··· ENTRIES SUPPLIED

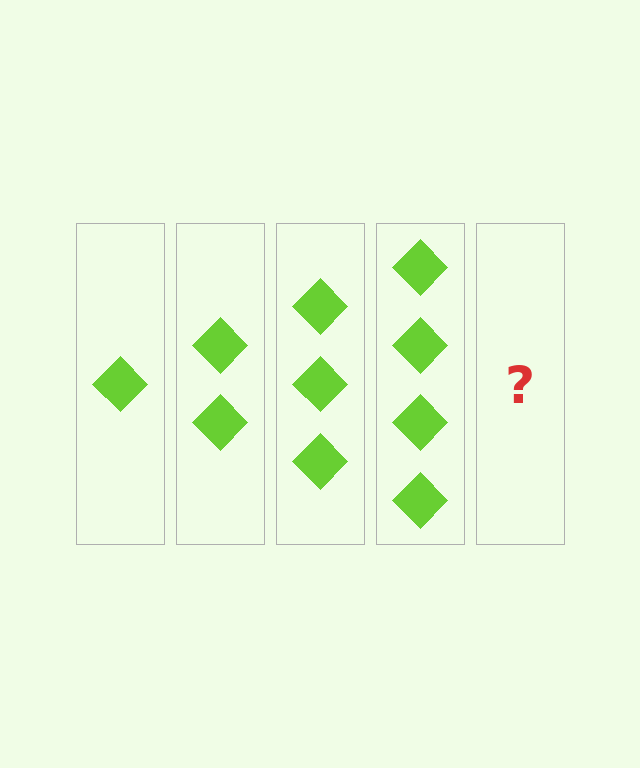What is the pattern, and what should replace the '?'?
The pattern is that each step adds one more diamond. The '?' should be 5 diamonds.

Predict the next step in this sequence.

······
··· ENTRIES SUPPLIED

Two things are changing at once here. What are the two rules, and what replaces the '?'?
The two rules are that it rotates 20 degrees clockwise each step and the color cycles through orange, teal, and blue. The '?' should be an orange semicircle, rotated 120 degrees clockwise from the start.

······
··· ENTRIES SUPPLIED

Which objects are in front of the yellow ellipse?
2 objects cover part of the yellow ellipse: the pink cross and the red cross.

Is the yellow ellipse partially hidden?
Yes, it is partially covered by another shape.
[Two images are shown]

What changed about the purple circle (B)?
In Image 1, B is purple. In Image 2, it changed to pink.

······

> _CHALLENGE_: Above are some records; quote exactly and only the lines that begin at the line containing "What is the" and stop after the line containing "Predict the next step in this sequence.", leaving out the pictures.

> _THE RESULT_:
What is the pattern, and what should replace the '?'?
The pattern is that each step adds one more diamond. The '?' should be 5 diamonds.

Predict the next step in this sequence.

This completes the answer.